■ WRITTEN INSTRUCTION
Pictures stay out of the copy. Please reproduce only the lines between the one holding "What is the" and the one holding "What comes next in the sequence?", inclusive.

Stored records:
+++

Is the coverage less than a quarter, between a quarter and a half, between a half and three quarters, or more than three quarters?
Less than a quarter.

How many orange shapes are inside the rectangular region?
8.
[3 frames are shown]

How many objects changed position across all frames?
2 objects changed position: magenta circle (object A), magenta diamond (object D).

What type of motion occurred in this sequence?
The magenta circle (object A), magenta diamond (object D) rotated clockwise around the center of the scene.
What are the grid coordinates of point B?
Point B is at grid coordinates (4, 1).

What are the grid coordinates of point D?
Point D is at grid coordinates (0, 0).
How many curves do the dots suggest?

+++

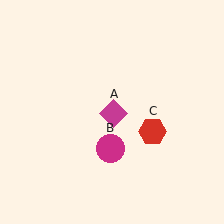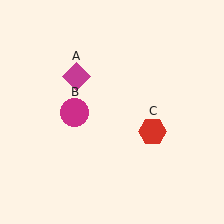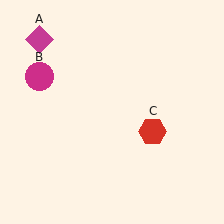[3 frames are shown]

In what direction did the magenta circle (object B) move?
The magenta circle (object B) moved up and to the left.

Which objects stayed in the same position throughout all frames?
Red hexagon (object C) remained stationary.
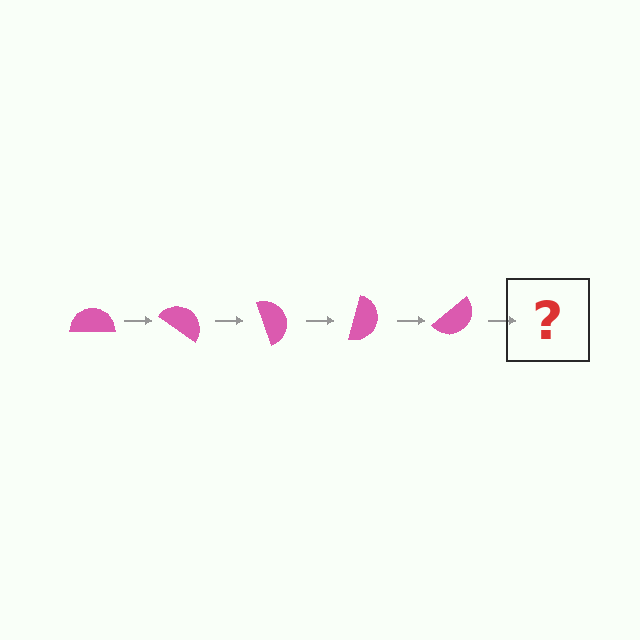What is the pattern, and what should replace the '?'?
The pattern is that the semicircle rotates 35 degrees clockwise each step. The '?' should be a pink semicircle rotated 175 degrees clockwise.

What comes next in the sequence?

+++

■ SOLUTION TO THE PROBLEM
What is the pattern, and what should replace the '?'?
The pattern is that the semicircle rotates 35 degrees clockwise each step. The '?' should be a pink semicircle rotated 175 degrees clockwise.

What comes next in the sequence?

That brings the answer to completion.